=== Exercise ===
Every entry that follows should be repeated exactly; drop the images.

Recorded data:
↓

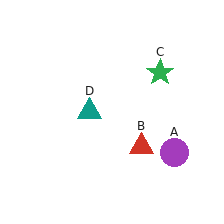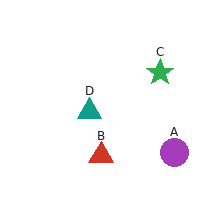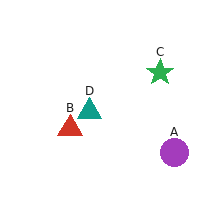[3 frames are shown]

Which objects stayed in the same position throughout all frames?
Purple circle (object A) and green star (object C) and teal triangle (object D) remained stationary.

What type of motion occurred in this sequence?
The red triangle (object B) rotated clockwise around the center of the scene.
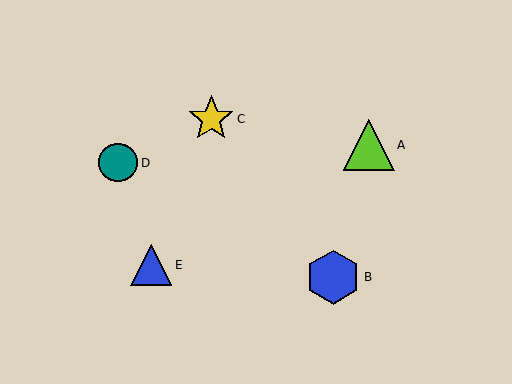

↑

=== Complete response ===
[3 frames are shown]

Which objects stayed in the same position throughout all frames?
Purple circle (object A) and green star (object C) and teal triangle (object D) remained stationary.

What type of motion occurred in this sequence?
The red triangle (object B) rotated clockwise around the center of the scene.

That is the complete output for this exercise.